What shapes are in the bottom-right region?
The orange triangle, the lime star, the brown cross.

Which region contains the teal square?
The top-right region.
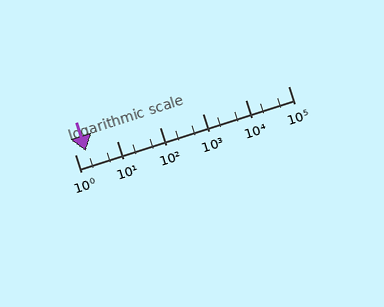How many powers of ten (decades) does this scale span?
The scale spans 5 decades, from 1 to 100000.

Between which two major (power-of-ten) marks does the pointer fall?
The pointer is between 1 and 10.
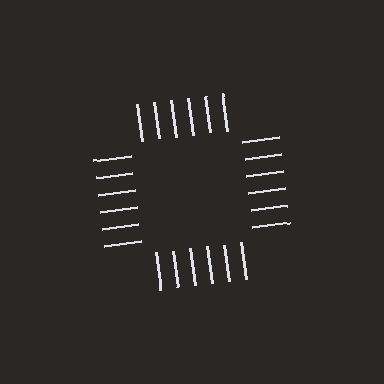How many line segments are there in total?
24 — 6 along each of the 4 edges.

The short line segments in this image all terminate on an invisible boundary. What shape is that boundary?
An illusory square — the line segments terminate on its edges but no continuous stroke is drawn.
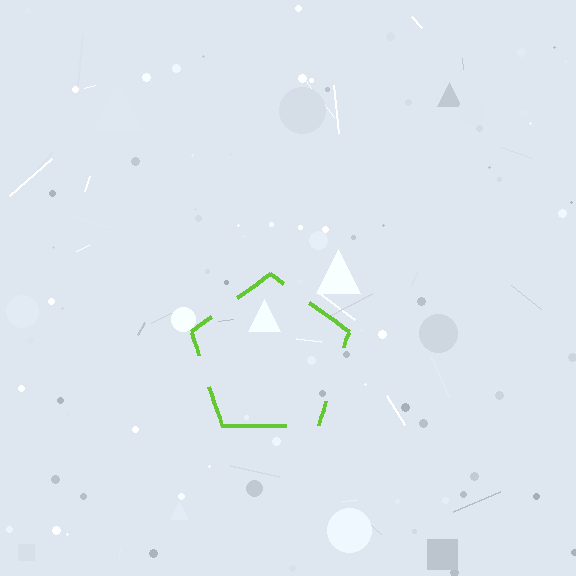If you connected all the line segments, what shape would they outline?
They would outline a pentagon.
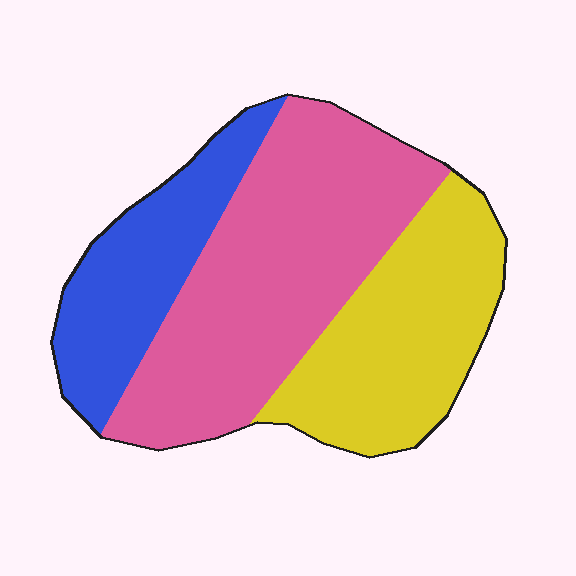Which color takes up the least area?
Blue, at roughly 25%.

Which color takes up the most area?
Pink, at roughly 45%.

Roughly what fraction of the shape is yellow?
Yellow takes up about one third (1/3) of the shape.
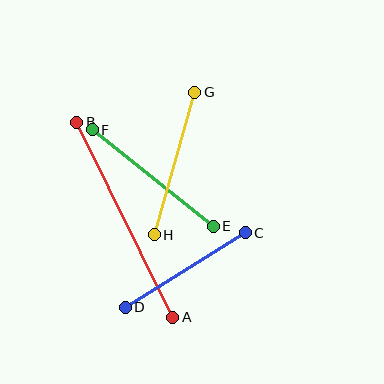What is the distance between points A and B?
The distance is approximately 217 pixels.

* * *

**Do this**
Copy nothing outside the span: please output the lines from the one with "The short line" through the end of the entries above, and skip the pictures.

**Solution for this task**
The short line segments in this image all terminate on an invisible boundary. What shape is that boundary?
An illusory square — the line segments terminate on its edges but no continuous stroke is drawn.
If you connected all the line segments, what shape would they outline?
They would outline a pentagon.
Which color takes up the least area?
Blue, at roughly 25%.

Which color takes up the most area?
Pink, at roughly 45%.

Roughly what fraction of the shape is yellow?
Yellow takes up about one third (1/3) of the shape.
What is the distance between points A and B?
The distance is approximately 217 pixels.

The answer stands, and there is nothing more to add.